#### Description of the task:
An exact copy of all the data is required, with pictures left out.
-=-=-
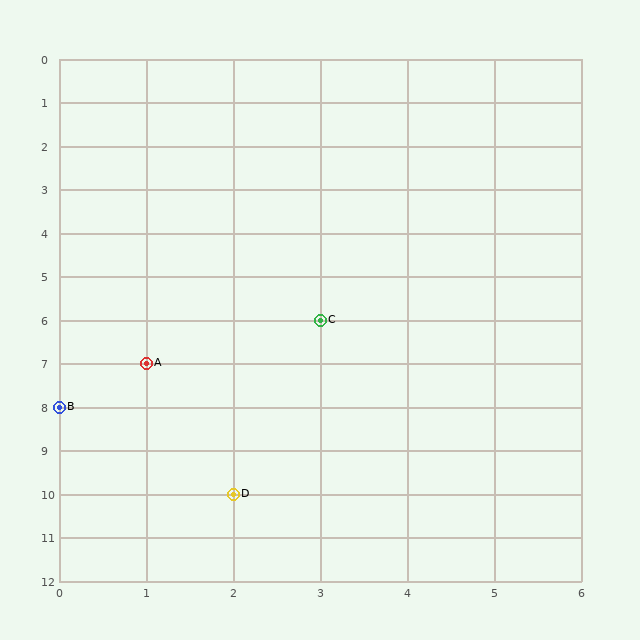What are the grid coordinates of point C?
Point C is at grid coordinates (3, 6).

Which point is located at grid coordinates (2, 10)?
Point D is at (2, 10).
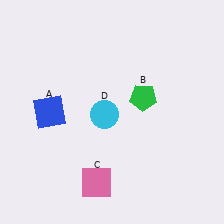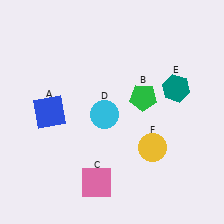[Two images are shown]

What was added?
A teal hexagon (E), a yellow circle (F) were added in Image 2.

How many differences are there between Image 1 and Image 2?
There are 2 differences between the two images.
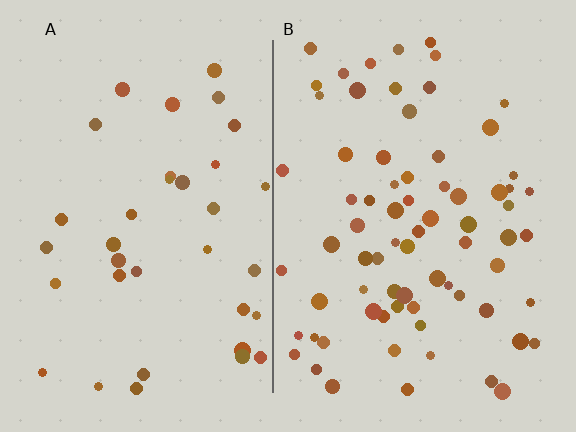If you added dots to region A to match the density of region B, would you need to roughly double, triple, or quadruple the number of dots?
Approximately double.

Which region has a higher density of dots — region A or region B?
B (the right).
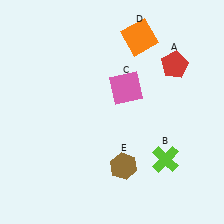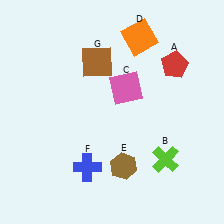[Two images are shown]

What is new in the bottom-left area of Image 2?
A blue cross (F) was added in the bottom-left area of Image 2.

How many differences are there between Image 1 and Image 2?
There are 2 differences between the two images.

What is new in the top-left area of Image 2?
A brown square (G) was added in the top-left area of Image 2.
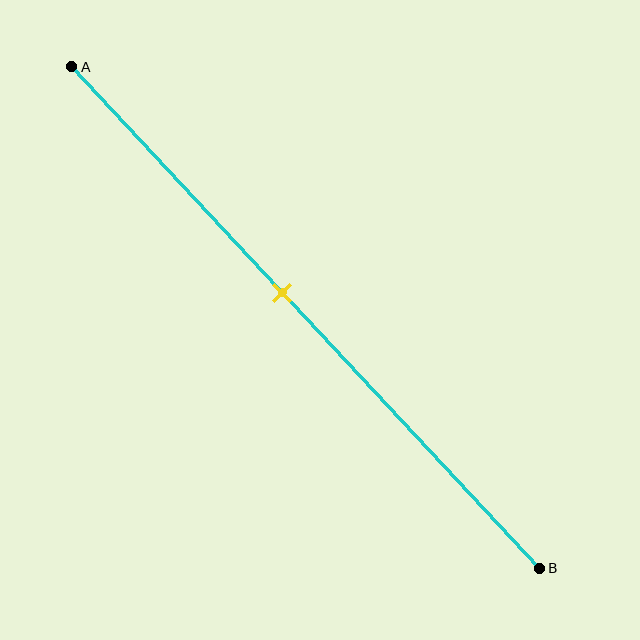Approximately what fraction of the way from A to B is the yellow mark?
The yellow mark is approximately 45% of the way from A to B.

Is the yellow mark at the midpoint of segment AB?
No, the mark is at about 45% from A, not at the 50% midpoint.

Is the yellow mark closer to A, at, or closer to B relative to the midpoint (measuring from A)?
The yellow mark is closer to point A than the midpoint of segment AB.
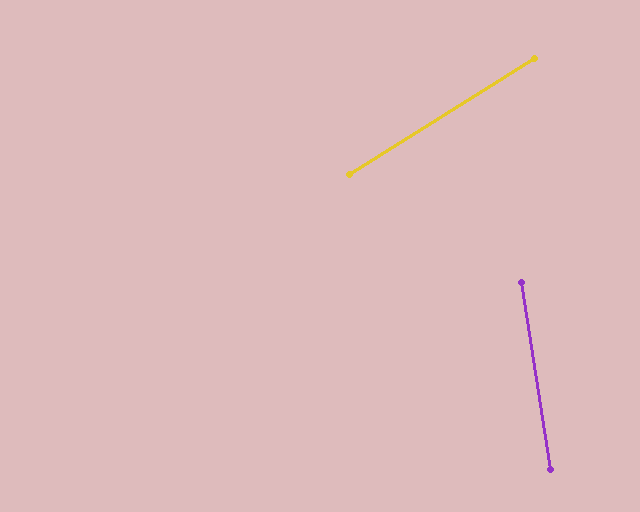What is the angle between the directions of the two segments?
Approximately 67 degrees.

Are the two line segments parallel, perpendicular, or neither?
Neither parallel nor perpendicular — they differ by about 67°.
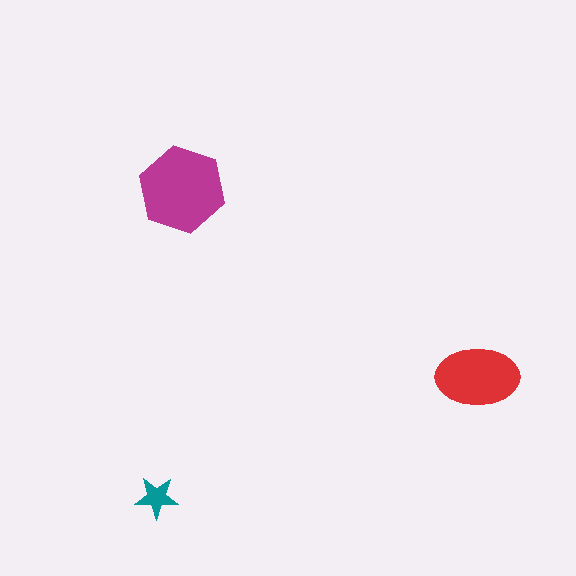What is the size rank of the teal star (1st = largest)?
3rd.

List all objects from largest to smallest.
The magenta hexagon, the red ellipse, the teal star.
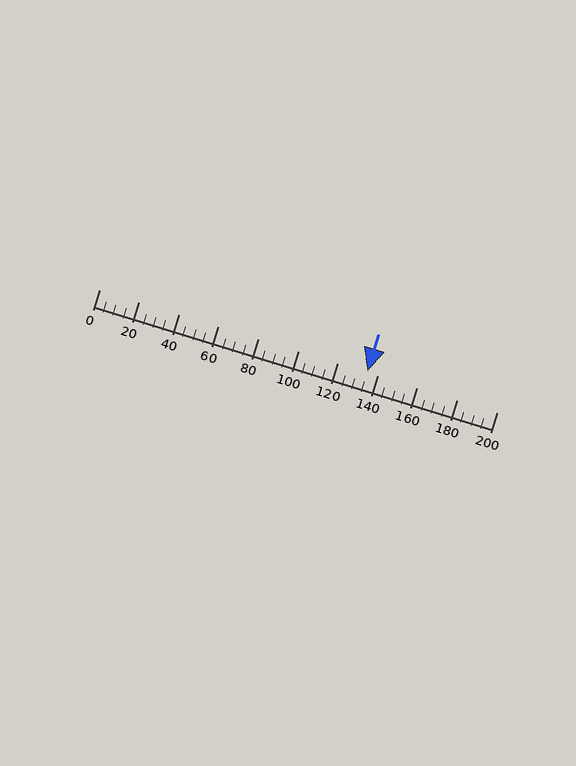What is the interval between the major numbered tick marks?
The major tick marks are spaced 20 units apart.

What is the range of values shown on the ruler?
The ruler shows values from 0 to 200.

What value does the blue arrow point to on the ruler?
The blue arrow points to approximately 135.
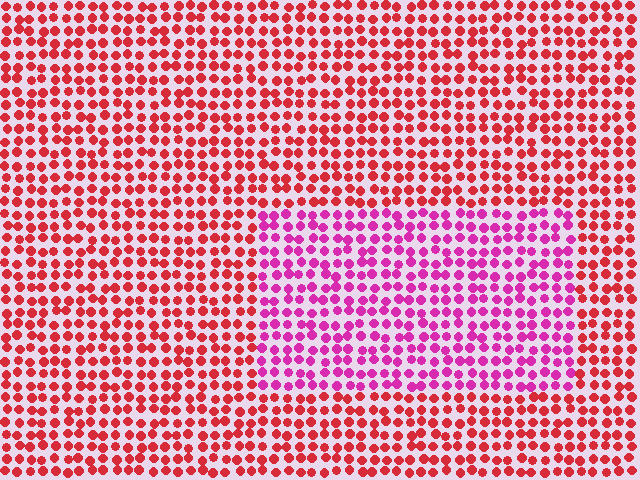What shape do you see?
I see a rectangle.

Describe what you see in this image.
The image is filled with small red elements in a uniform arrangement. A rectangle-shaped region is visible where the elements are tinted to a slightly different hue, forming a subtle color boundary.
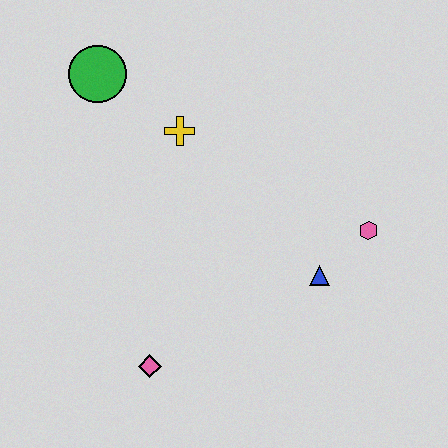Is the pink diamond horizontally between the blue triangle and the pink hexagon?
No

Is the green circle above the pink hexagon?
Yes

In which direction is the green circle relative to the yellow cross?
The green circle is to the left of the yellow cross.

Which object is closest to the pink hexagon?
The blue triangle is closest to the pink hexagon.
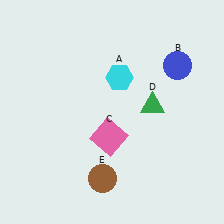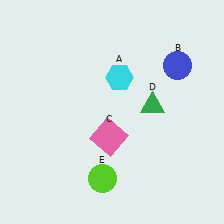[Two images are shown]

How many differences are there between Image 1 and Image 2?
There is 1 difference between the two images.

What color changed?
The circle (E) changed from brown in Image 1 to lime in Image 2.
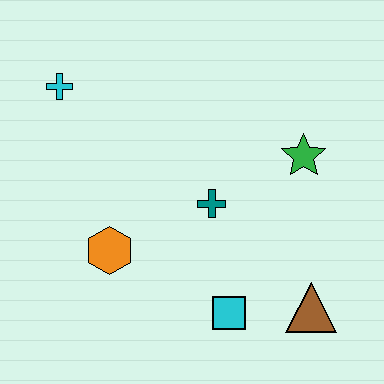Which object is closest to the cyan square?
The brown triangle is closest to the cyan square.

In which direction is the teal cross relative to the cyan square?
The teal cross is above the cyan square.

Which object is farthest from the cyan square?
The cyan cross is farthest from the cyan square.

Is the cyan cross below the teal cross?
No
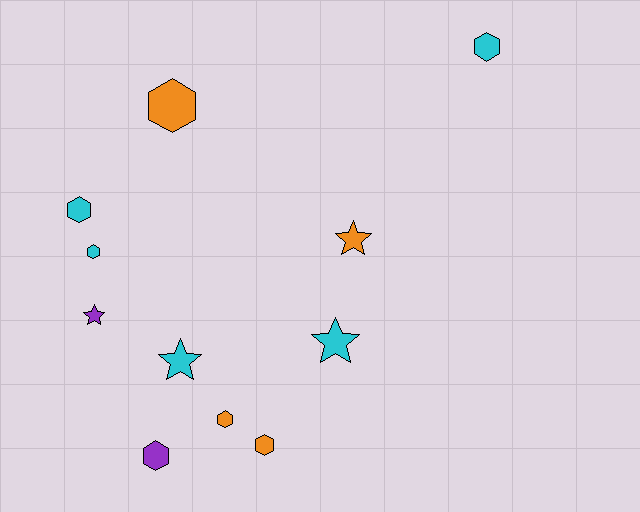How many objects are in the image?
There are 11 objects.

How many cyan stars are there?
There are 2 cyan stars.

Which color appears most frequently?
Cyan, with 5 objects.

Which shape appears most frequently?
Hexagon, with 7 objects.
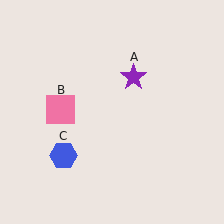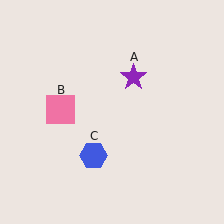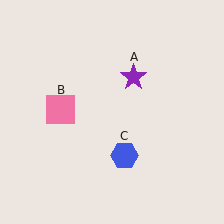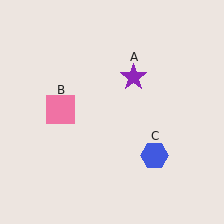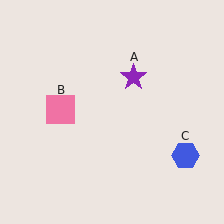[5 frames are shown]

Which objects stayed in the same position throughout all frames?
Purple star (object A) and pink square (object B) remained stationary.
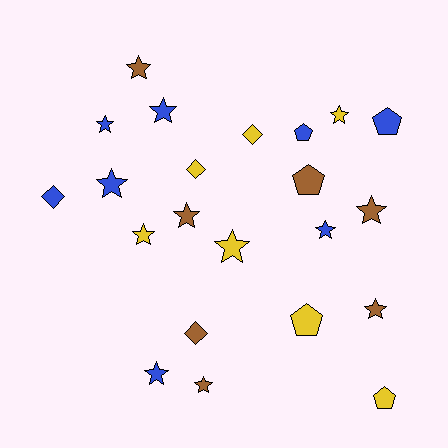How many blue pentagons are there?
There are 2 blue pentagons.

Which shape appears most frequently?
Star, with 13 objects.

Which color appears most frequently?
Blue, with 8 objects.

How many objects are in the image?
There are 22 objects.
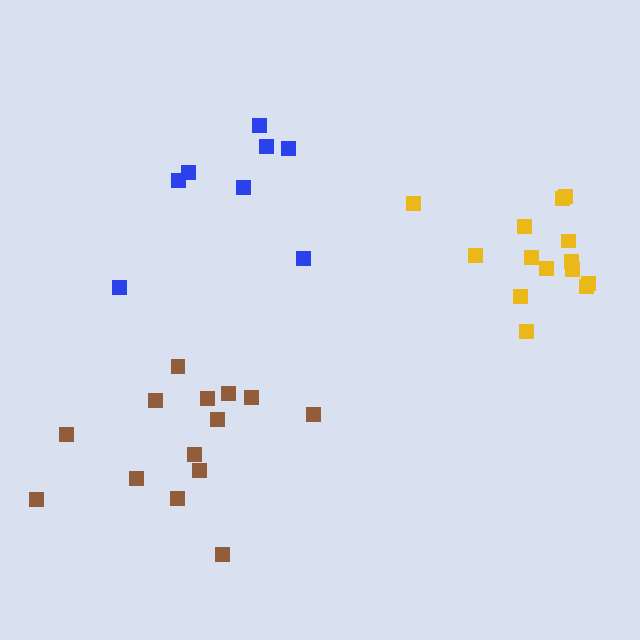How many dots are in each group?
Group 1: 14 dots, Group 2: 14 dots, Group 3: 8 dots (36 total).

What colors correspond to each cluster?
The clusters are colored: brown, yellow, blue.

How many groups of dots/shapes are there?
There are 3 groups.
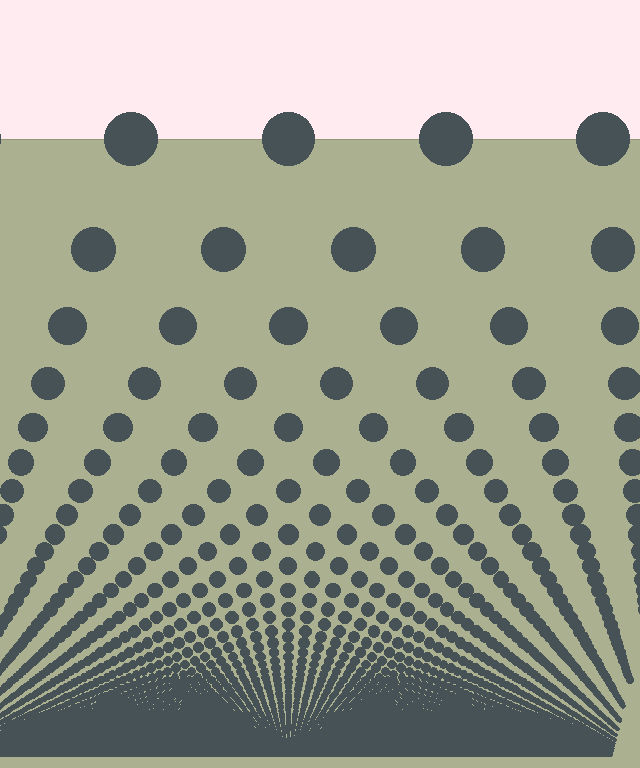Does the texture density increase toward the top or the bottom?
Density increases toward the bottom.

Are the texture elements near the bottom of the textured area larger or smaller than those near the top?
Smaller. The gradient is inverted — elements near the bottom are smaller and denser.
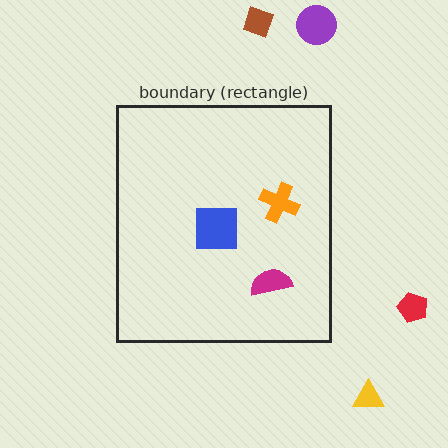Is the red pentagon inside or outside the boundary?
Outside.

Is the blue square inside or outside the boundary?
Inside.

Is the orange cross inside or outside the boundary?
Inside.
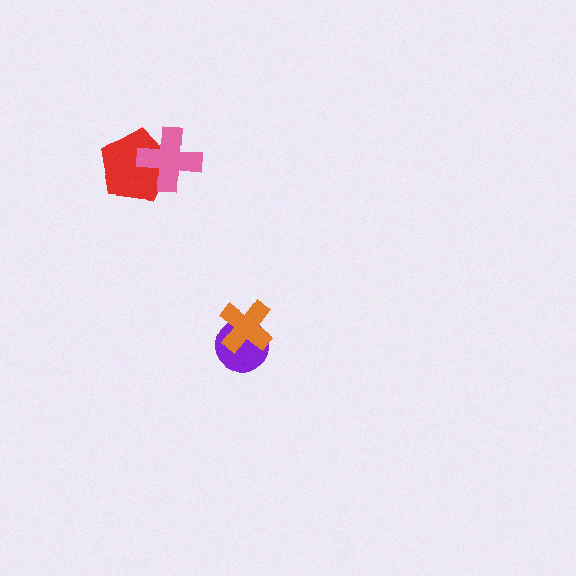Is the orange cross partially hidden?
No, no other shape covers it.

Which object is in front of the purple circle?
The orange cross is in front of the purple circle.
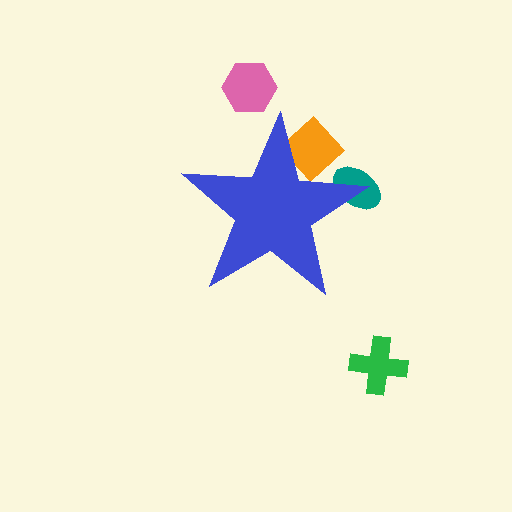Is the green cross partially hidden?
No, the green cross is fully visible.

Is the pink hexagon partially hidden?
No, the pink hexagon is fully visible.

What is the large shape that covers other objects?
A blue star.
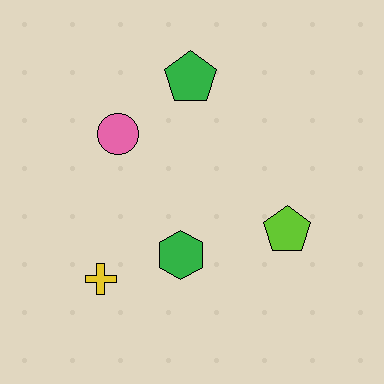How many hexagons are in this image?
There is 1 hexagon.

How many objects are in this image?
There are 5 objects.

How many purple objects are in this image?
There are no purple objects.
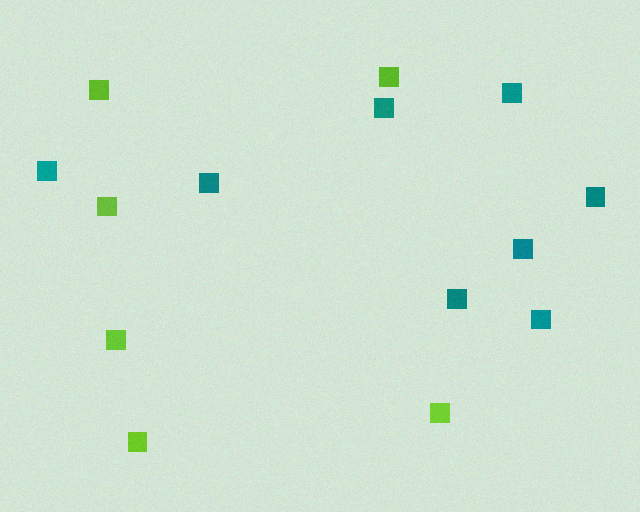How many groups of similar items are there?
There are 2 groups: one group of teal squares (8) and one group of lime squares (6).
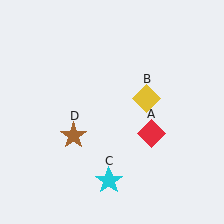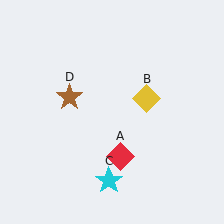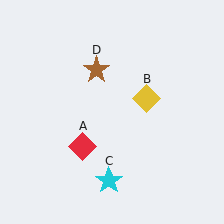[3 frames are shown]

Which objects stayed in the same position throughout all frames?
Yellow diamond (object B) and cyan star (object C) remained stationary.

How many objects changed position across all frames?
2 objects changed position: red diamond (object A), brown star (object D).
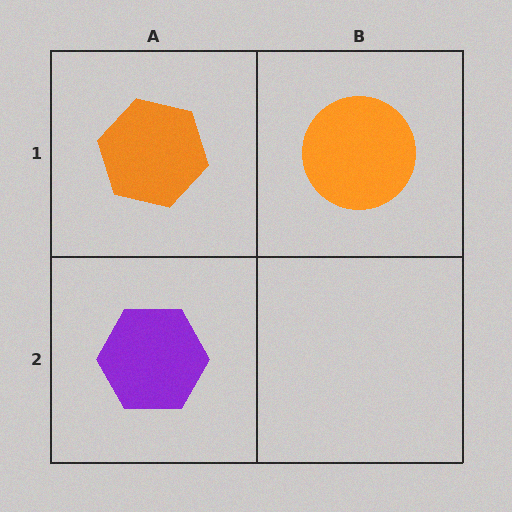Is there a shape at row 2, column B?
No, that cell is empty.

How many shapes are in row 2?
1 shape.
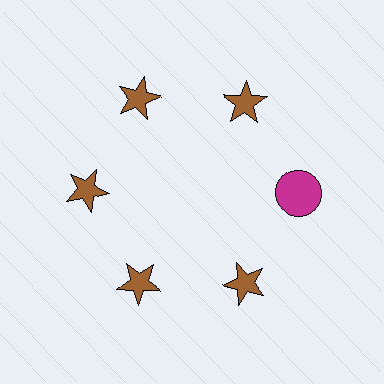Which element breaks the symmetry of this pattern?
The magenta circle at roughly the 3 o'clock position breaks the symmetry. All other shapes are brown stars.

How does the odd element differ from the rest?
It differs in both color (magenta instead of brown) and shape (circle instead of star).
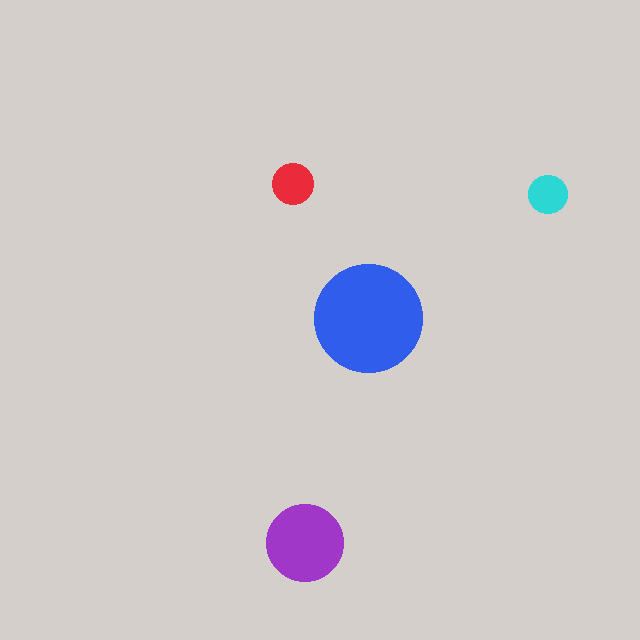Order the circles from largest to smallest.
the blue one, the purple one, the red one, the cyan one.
-=-=-
#### Full output:
What are the grid coordinates of point C?
Point C is at grid coordinates (3, 6).

Which point is located at grid coordinates (2, 10)?
Point D is at (2, 10).
[Two images are shown]

What was added?
A teal hexagon (E), a yellow circle (F) were added in Image 2.

How many differences are there between Image 1 and Image 2?
There are 2 differences between the two images.
If you added dots to region A to match the density of region B, would you need to roughly double, triple, or quadruple the number of dots?
Approximately double.

Which region has a higher density of dots — region A or region B?
B (the right).
[Two images are shown]

What is new in the bottom-left area of Image 2?
A blue cross (F) was added in the bottom-left area of Image 2.

How many differences are there between Image 1 and Image 2?
There are 2 differences between the two images.

What is new in the top-left area of Image 2?
A brown square (G) was added in the top-left area of Image 2.
Approximately what fraction of the way from A to B is the yellow mark?
The yellow mark is approximately 45% of the way from A to B.

Is the yellow mark at the midpoint of segment AB?
No, the mark is at about 45% from A, not at the 50% midpoint.

Is the yellow mark closer to A, at, or closer to B relative to the midpoint (measuring from A)?
The yellow mark is closer to point A than the midpoint of segment AB.
What is the angle between the directions of the two segments?
Approximately 67 degrees.

Are the two line segments parallel, perpendicular, or neither?
Neither parallel nor perpendicular — they differ by about 67°.
What is the size rank of the teal star (1st = largest)?
3rd.

List all objects from largest to smallest.
The magenta hexagon, the red ellipse, the teal star.
What is the interval between the major numbered tick marks?
The major tick marks are spaced 20 units apart.

What is the range of values shown on the ruler?
The ruler shows values from 0 to 200.

What value does the blue arrow point to on the ruler?
The blue arrow points to approximately 135.
What shape do you see?
I see a rectangle.

Describe what you see in this image.
The image is filled with small red elements in a uniform arrangement. A rectangle-shaped region is visible where the elements are tinted to a slightly different hue, forming a subtle color boundary.
Is the pink diamond horizontally between the blue triangle and the pink hexagon?
No

Is the green circle above the pink hexagon?
Yes

In which direction is the green circle relative to the yellow cross?
The green circle is to the left of the yellow cross.

Which object is closest to the pink hexagon?
The blue triangle is closest to the pink hexagon.
[Two images are shown]

How many differences are there between Image 1 and Image 2?
There is 1 difference between the two images.

What color changed?
The circle (E) changed from brown in Image 1 to lime in Image 2.
Which object is closest to the cyan square?
The brown triangle is closest to the cyan square.

In which direction is the teal cross relative to the cyan square?
The teal cross is above the cyan square.

Which object is farthest from the cyan square?
The cyan cross is farthest from the cyan square.

Is the cyan cross below the teal cross?
No
How many objects are in the image?
There are 11 objects.

How many cyan stars are there?
There are 2 cyan stars.

Which color appears most frequently?
Cyan, with 5 objects.

Which shape appears most frequently?
Hexagon, with 7 objects.
[5 frames are shown]

Which objects stayed in the same position throughout all frames?
Purple star (object A) and pink square (object B) remained stationary.
How many blue pentagons are there?
There are 2 blue pentagons.

Which shape appears most frequently?
Star, with 13 objects.

Which color appears most frequently?
Blue, with 8 objects.

How many objects are in the image?
There are 22 objects.
How many dots are in each group?
Group 1: 14 dots, Group 2: 14 dots, Group 3: 8 dots (36 total).

What colors correspond to each cluster?
The clusters are colored: brown, yellow, blue.

How many groups of dots/shapes are there?
There are 3 groups.
Does the texture density increase toward the top or the bottom?
Density increases toward the bottom.

Are the texture elements near the bottom of the textured area larger or smaller than those near the top?
Smaller. The gradient is inverted — elements near the bottom are smaller and denser.
Is the red pentagon inside or outside the boundary?
Outside.

Is the blue square inside or outside the boundary?
Inside.

Is the orange cross inside or outside the boundary?
Inside.
Is the orange cross partially hidden?
No, no other shape covers it.

Which object is in front of the purple circle?
The orange cross is in front of the purple circle.
Is the green cross partially hidden?
No, the green cross is fully visible.

Is the pink hexagon partially hidden?
No, the pink hexagon is fully visible.

What is the large shape that covers other objects?
A blue star.
How many hexagons are in this image?
There is 1 hexagon.

How many objects are in this image?
There are 5 objects.

How many purple objects are in this image?
There are no purple objects.
How many groups of similar items are there?
There are 2 groups: one group of teal squares (8) and one group of lime squares (6).
[3 frames are shown]

Which objects stayed in the same position throughout all frames?
Yellow diamond (object B) and cyan star (object C) remained stationary.

How many objects changed position across all frames?
2 objects changed position: red diamond (object A), brown star (object D).
Is there a shape at row 2, column B?
No, that cell is empty.

How many shapes are in row 2?
1 shape.
Which element breaks the symmetry of this pattern?
The magenta circle at roughly the 3 o'clock position breaks the symmetry. All other shapes are brown stars.

How does the odd element differ from the rest?
It differs in both color (magenta instead of brown) and shape (circle instead of star).
Order the circles from largest to smallest.
the blue one, the purple one, the red one, the cyan one.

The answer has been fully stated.